TASK OBJECTIVE:
Copy the data precisely, character for character, and leave out every picture.

SUPPLIED ENTRIES:
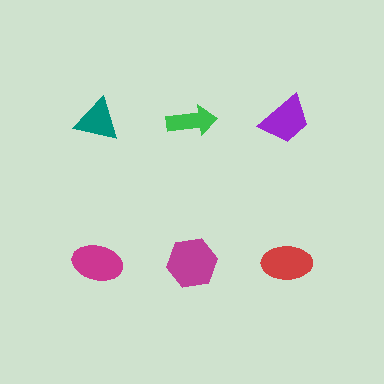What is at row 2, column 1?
A magenta ellipse.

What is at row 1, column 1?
A teal triangle.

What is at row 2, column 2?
A magenta hexagon.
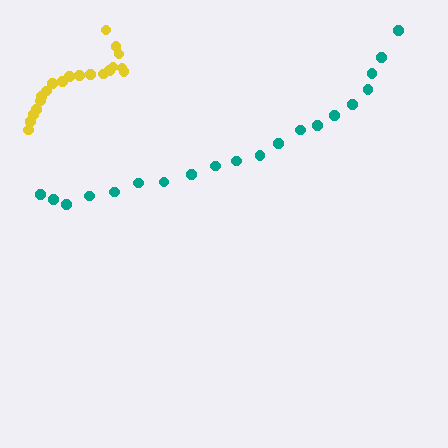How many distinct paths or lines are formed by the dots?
There are 2 distinct paths.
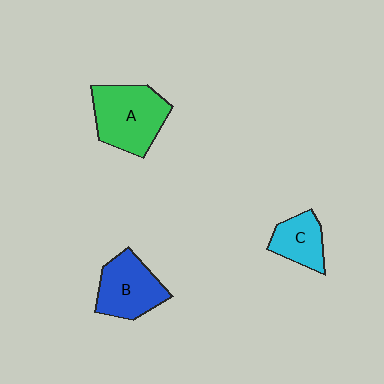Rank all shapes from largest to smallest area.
From largest to smallest: A (green), B (blue), C (cyan).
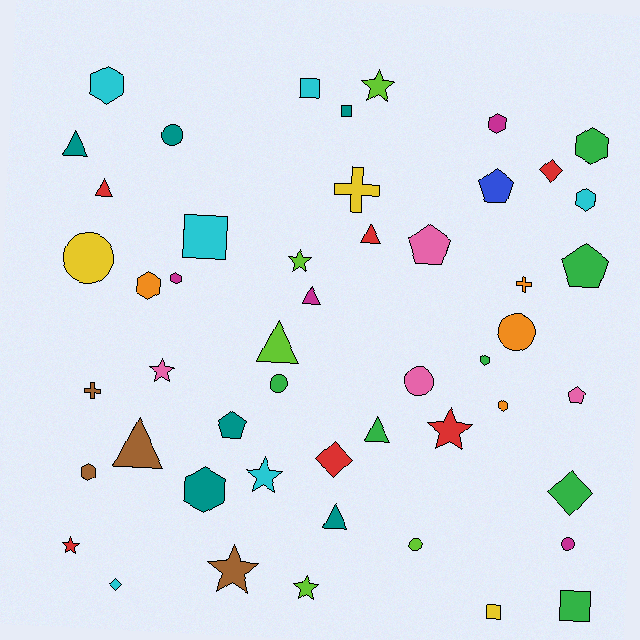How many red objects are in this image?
There are 6 red objects.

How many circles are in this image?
There are 7 circles.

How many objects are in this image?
There are 50 objects.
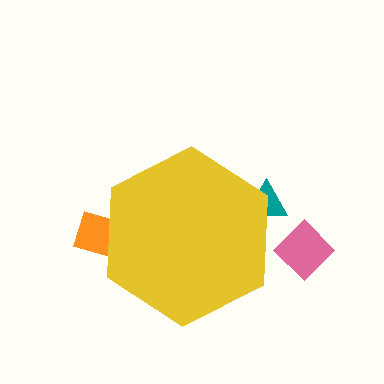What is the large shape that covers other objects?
A yellow hexagon.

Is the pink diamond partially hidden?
No, the pink diamond is fully visible.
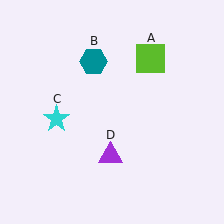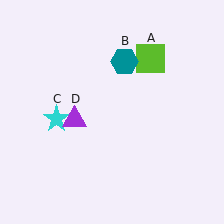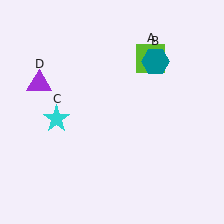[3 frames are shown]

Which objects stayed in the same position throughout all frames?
Lime square (object A) and cyan star (object C) remained stationary.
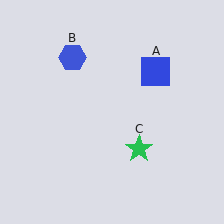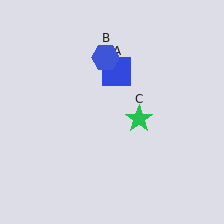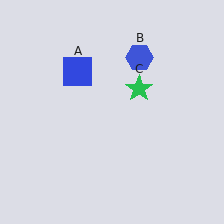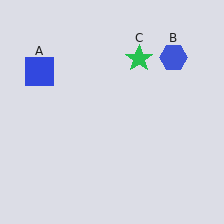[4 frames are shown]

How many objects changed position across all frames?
3 objects changed position: blue square (object A), blue hexagon (object B), green star (object C).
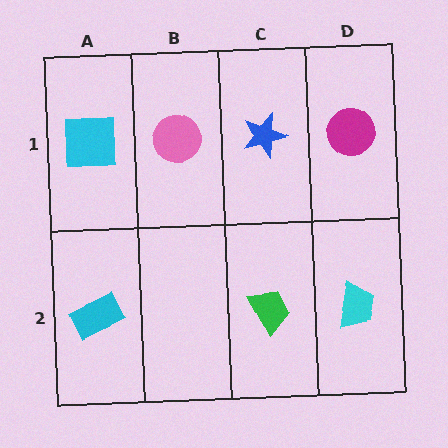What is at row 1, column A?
A cyan square.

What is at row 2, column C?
A green trapezoid.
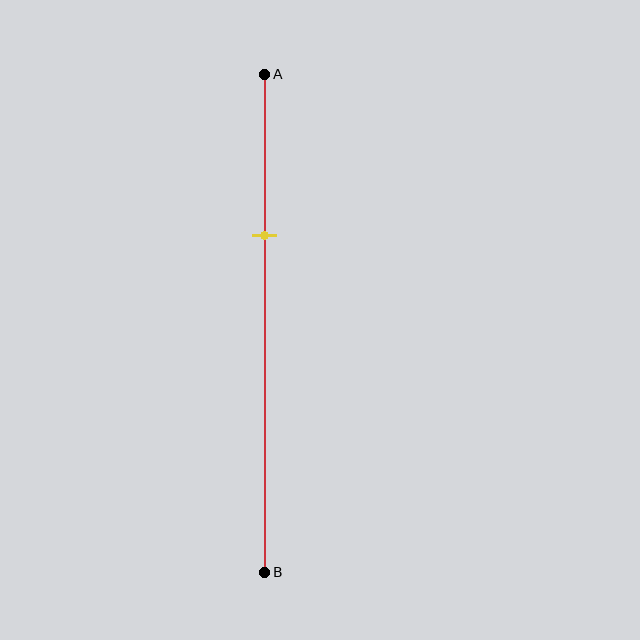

SOLUTION:
What is at row 2, column 1?
A magenta ellipse.

What is at row 1, column 1?
A teal triangle.

What is at row 2, column 2?
A magenta hexagon.
How many distinct paths or lines are formed by the dots?
There are 2 distinct paths.
Rank all shapes from largest to smallest area.
From largest to smallest: A (green), B (blue), C (cyan).
How many red objects are in this image?
There are 6 red objects.

How many circles are in this image?
There are 7 circles.

How many objects are in this image?
There are 50 objects.
What is the large shape that covers other objects?
A yellow hexagon.

Is the pink diamond partially hidden?
No, the pink diamond is fully visible.
[3 frames are shown]

Which objects stayed in the same position throughout all frames?
Lime square (object A) and cyan star (object C) remained stationary.
[4 frames are shown]

How many objects changed position across all frames?
3 objects changed position: blue square (object A), blue hexagon (object B), green star (object C).
What is at row 1, column A?
A cyan square.

What is at row 2, column C?
A green trapezoid.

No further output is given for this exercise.